-------- Supplied material

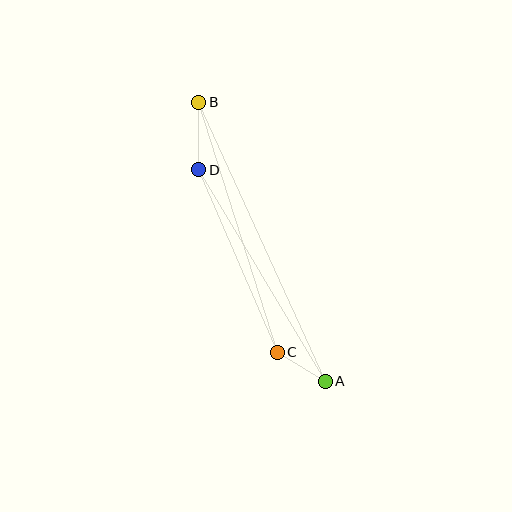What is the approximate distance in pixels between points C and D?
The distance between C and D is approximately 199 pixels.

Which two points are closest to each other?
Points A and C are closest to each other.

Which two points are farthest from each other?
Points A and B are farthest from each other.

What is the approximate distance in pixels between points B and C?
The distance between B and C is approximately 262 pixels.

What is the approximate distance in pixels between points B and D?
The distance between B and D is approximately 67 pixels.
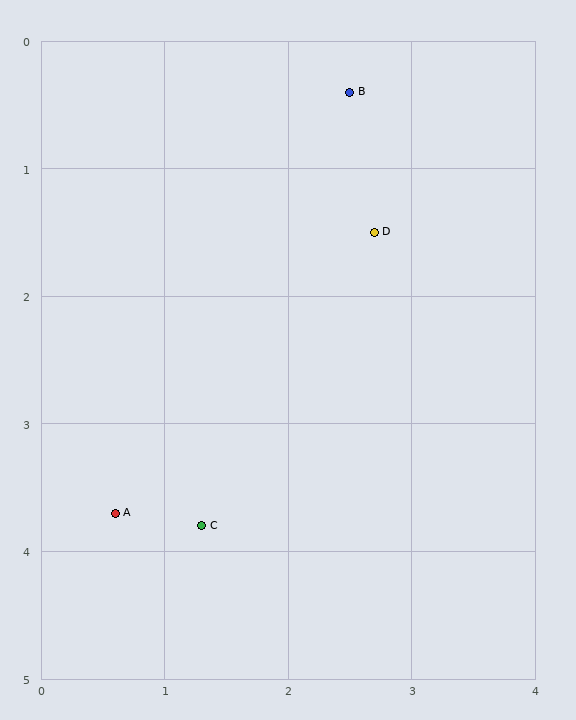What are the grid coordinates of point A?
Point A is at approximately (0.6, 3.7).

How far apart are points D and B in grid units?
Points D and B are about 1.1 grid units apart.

----------------

§ **Directions**
Quote in full the listing given above; the images are to be left out.

§ **Reply**
What is the approximate distance in pixels between points C and D?
The distance between C and D is approximately 199 pixels.

Which two points are closest to each other?
Points A and C are closest to each other.

Which two points are farthest from each other?
Points A and B are farthest from each other.

What is the approximate distance in pixels between points B and C?
The distance between B and C is approximately 262 pixels.

What is the approximate distance in pixels between points B and D?
The distance between B and D is approximately 67 pixels.
What are the grid coordinates of point A?
Point A is at approximately (0.6, 3.7).

How far apart are points D and B in grid units?
Points D and B are about 1.1 grid units apart.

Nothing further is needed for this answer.